--- start ---

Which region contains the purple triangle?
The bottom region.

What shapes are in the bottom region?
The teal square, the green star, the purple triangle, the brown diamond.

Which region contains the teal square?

--- end ---
--- start ---

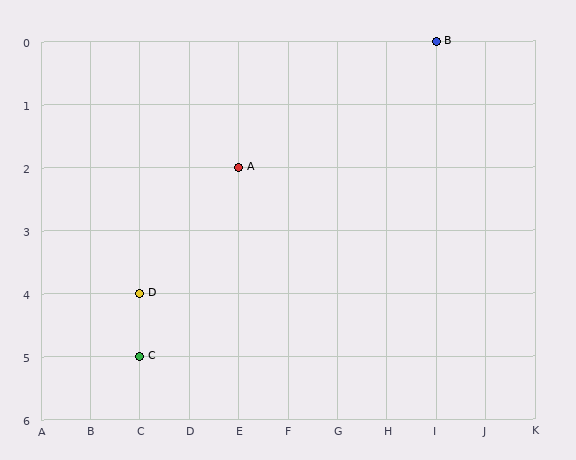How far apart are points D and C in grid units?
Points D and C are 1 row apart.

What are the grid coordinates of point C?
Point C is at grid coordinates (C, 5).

--- end ---

WRITTEN EXERCISE:
In the listing above, find the line with "Which region contains the purple triangle?" and the line with "Which region contains the teal square?". Output those two lines and every line between them, exactly as written.

FINISHED EXERCISE:
Which region contains the purple triangle?
The bottom region.

What shapes are in the bottom region?
The teal square, the green star, the purple triangle, the brown diamond.

Which region contains the teal square?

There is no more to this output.